▸ Directions
Reproduce the records below in full and without edits, omitting images.

▸ Data provided
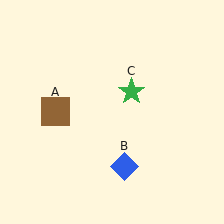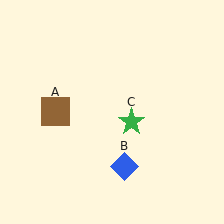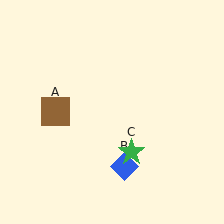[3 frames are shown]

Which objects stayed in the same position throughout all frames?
Brown square (object A) and blue diamond (object B) remained stationary.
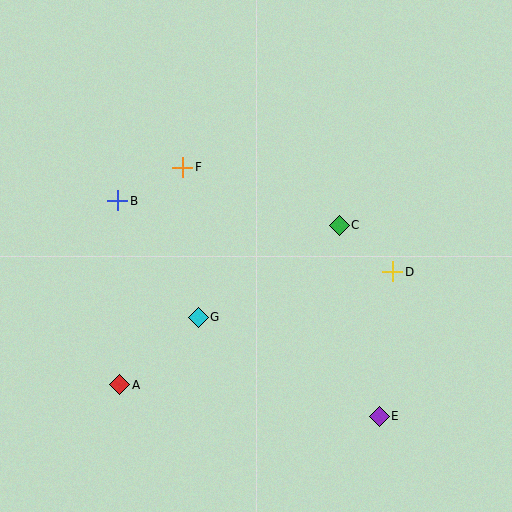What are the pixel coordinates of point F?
Point F is at (183, 167).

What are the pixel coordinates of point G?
Point G is at (198, 318).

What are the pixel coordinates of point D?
Point D is at (393, 272).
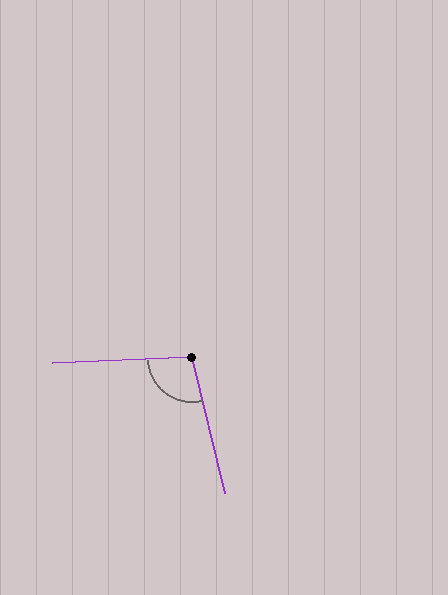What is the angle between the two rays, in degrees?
Approximately 101 degrees.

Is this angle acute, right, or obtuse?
It is obtuse.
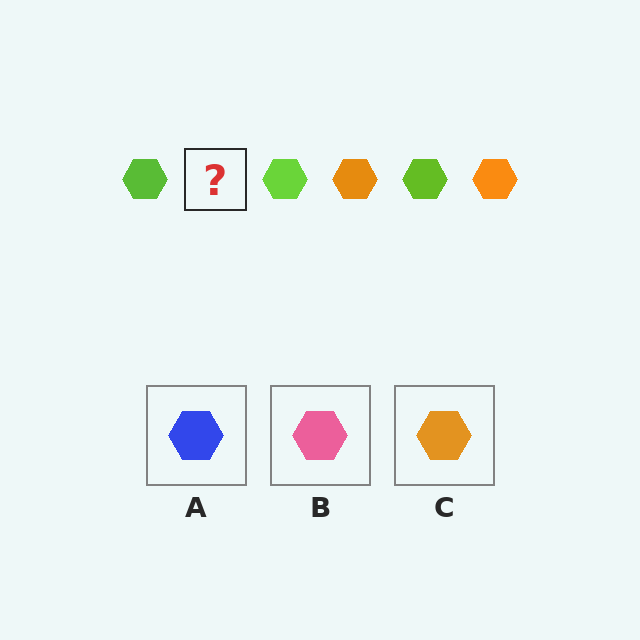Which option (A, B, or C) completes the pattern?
C.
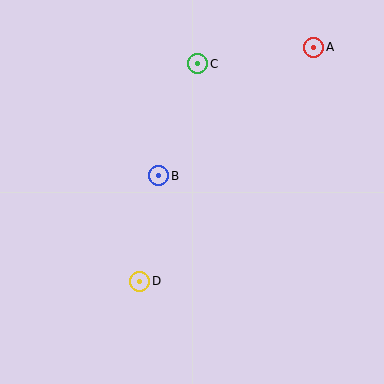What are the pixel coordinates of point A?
Point A is at (314, 47).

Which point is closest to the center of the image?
Point B at (159, 176) is closest to the center.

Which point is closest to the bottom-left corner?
Point D is closest to the bottom-left corner.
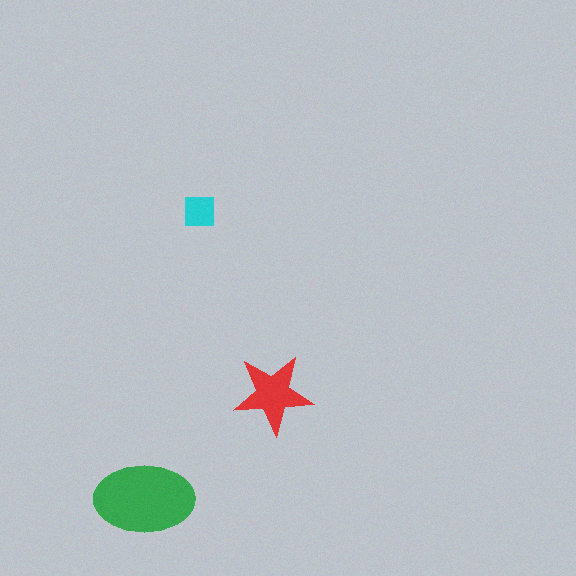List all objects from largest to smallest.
The green ellipse, the red star, the cyan square.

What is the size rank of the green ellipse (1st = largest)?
1st.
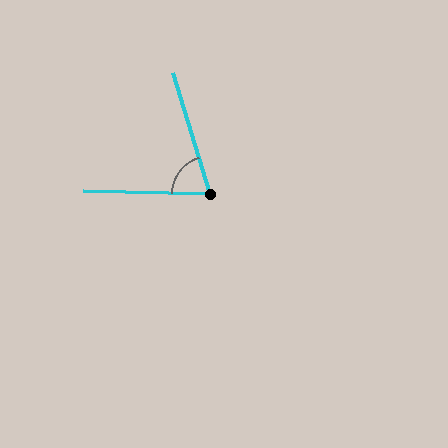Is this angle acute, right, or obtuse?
It is acute.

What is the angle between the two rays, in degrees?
Approximately 72 degrees.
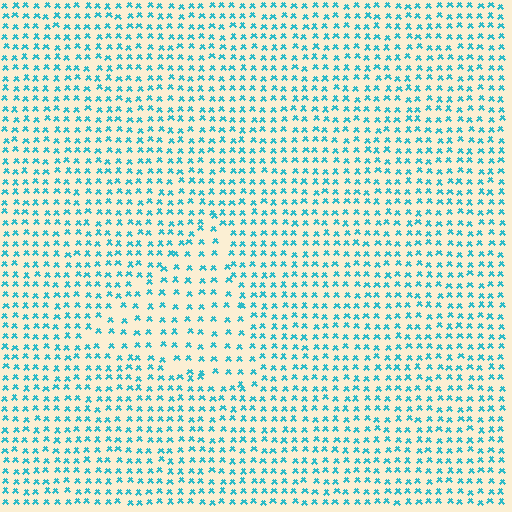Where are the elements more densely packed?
The elements are more densely packed outside the triangle boundary.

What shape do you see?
I see a triangle.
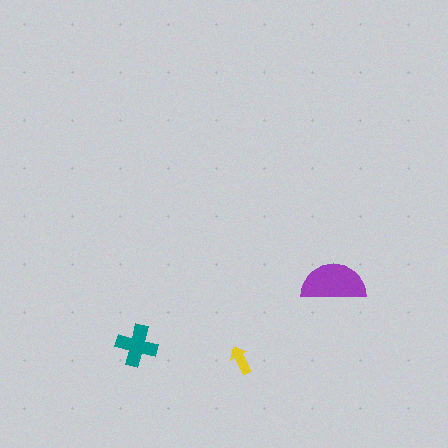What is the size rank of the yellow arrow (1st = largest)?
3rd.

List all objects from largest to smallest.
The purple semicircle, the teal cross, the yellow arrow.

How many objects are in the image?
There are 3 objects in the image.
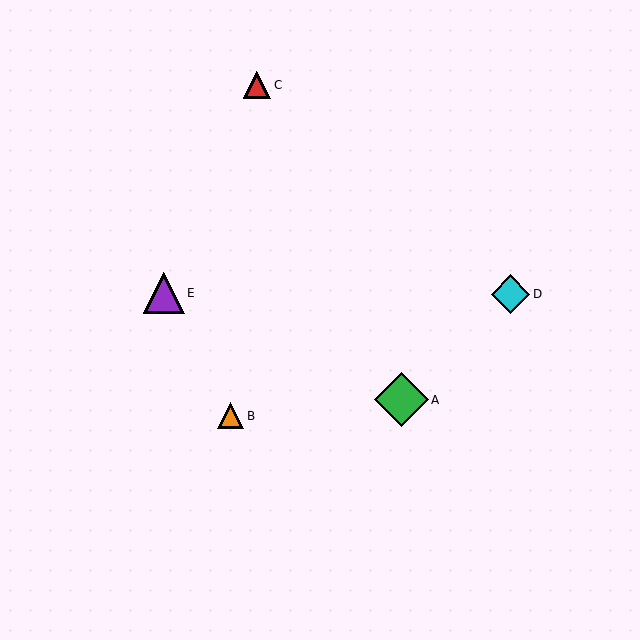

▸ Finished exercise
[3 frames are shown]

Which objects stayed in the same position throughout all frames?
Brown square (object A) and blue diamond (object B) remained stationary.
What are the pixel coordinates of point F?
Point F is at (183, 167).

What are the pixel coordinates of point G?
Point G is at (198, 318).

What are the pixel coordinates of point D?
Point D is at (393, 272).
What is the angle between the two rays, in degrees?
Approximately 101 degrees.

Is this angle acute, right, or obtuse?
It is obtuse.
Which option (A, B, or C) completes the pattern?
C.
What are the pixel coordinates of point A?
Point A is at (314, 47).

Which point is closest to the center of the image?
Point B at (159, 176) is closest to the center.

Which point is closest to the bottom-left corner?
Point D is closest to the bottom-left corner.
List all objects from largest to smallest.
The green ellipse, the red star, the cyan square.

What is the size rank of the green ellipse (1st = largest)?
1st.
Is this angle acute, right, or obtuse?
It is acute.

What is the angle between the two rays, in degrees?
Approximately 72 degrees.
Where are the elements more densely packed?
The elements are more densely packed outside the triangle boundary.

What shape do you see?
I see a triangle.
What is the size rank of the yellow arrow (1st = largest)?
3rd.

List all objects from largest to smallest.
The purple semicircle, the teal cross, the yellow arrow.

How many objects are in the image?
There are 3 objects in the image.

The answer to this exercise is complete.